Exercise aim ::
Beneath this sentence is a listing. Return its lines from the one containing "What shape appears on the right side?" through the last, exactly, and omit the pictures.

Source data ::
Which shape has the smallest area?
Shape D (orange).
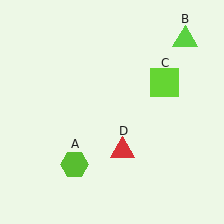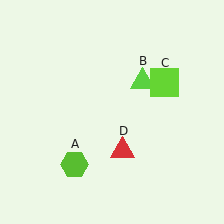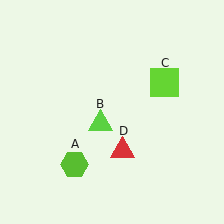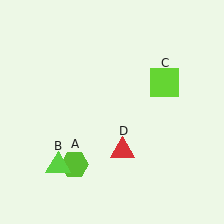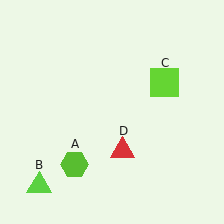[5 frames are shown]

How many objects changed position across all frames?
1 object changed position: lime triangle (object B).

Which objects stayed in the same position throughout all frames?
Lime hexagon (object A) and lime square (object C) and red triangle (object D) remained stationary.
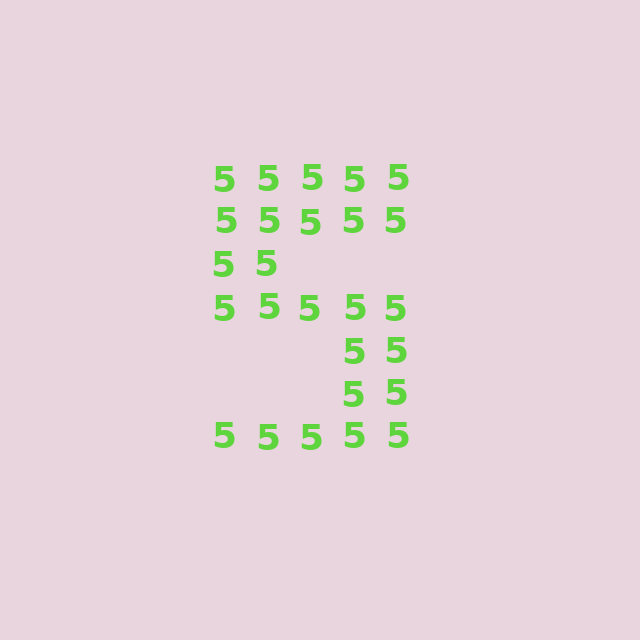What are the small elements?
The small elements are digit 5's.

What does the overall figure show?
The overall figure shows the digit 5.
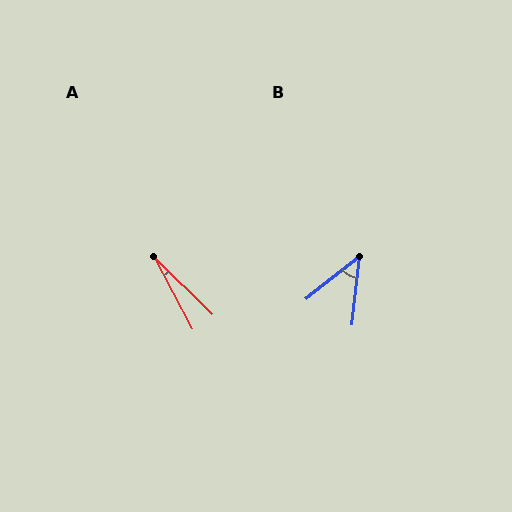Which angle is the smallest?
A, at approximately 18 degrees.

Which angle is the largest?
B, at approximately 45 degrees.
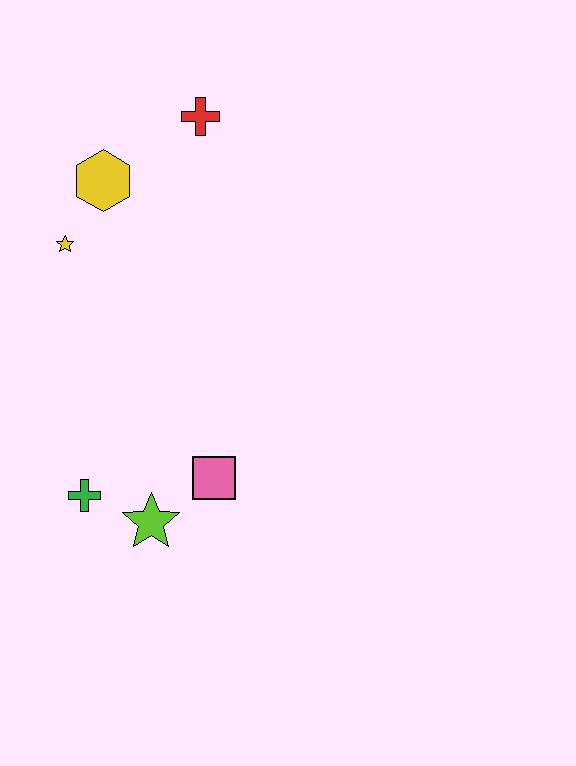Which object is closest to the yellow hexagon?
The yellow star is closest to the yellow hexagon.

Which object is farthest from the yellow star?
The lime star is farthest from the yellow star.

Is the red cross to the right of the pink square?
No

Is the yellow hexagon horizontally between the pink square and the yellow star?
Yes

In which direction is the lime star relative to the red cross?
The lime star is below the red cross.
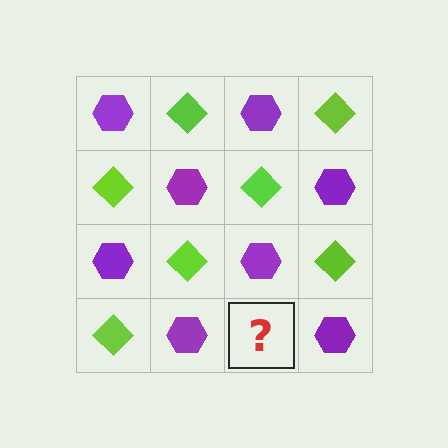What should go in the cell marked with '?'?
The missing cell should contain a lime diamond.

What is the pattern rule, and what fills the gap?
The rule is that it alternates purple hexagon and lime diamond in a checkerboard pattern. The gap should be filled with a lime diamond.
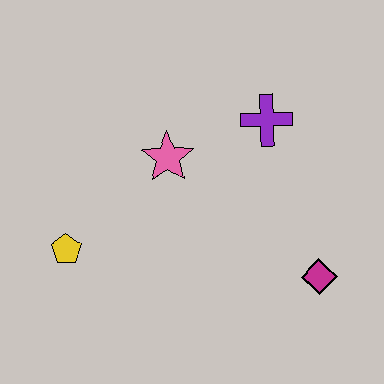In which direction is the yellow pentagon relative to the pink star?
The yellow pentagon is to the left of the pink star.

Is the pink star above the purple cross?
No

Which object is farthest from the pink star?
The magenta diamond is farthest from the pink star.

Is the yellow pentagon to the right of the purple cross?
No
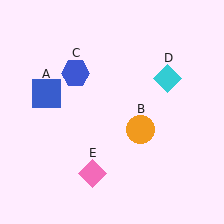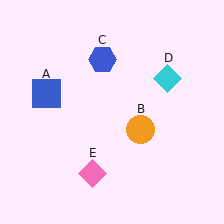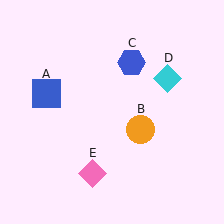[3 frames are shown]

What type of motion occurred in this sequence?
The blue hexagon (object C) rotated clockwise around the center of the scene.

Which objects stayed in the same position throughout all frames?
Blue square (object A) and orange circle (object B) and cyan diamond (object D) and pink diamond (object E) remained stationary.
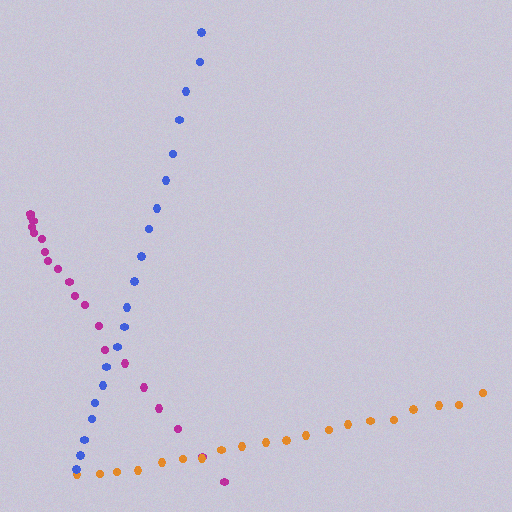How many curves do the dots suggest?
There are 3 distinct paths.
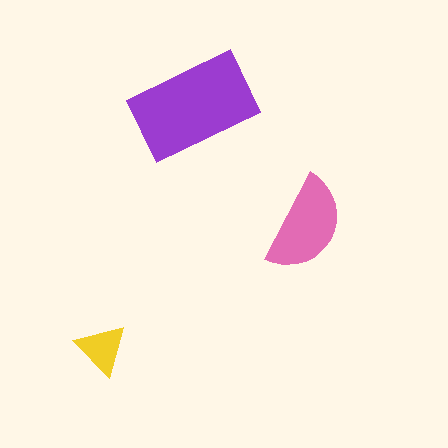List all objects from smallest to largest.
The yellow triangle, the pink semicircle, the purple rectangle.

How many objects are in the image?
There are 3 objects in the image.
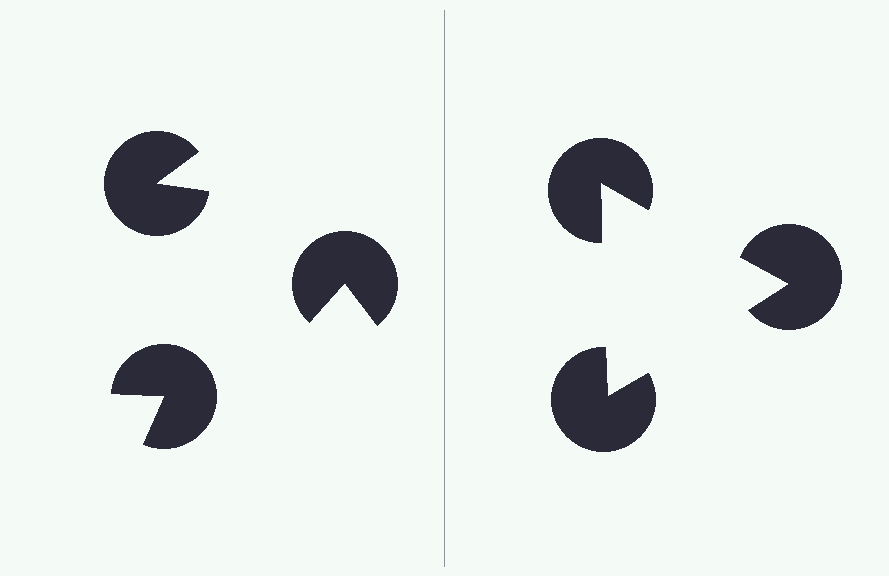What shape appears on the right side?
An illusory triangle.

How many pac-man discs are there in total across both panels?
6 — 3 on each side.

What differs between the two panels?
The pac-man discs are positioned identically on both sides; only the wedge orientations differ. On the right they align to a triangle; on the left they are misaligned.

Result ::
What shape appears on the right side?
An illusory triangle.

How many pac-man discs are there in total across both panels?
6 — 3 on each side.

What differs between the two panels?
The pac-man discs are positioned identically on both sides; only the wedge orientations differ. On the right they align to a triangle; on the left they are misaligned.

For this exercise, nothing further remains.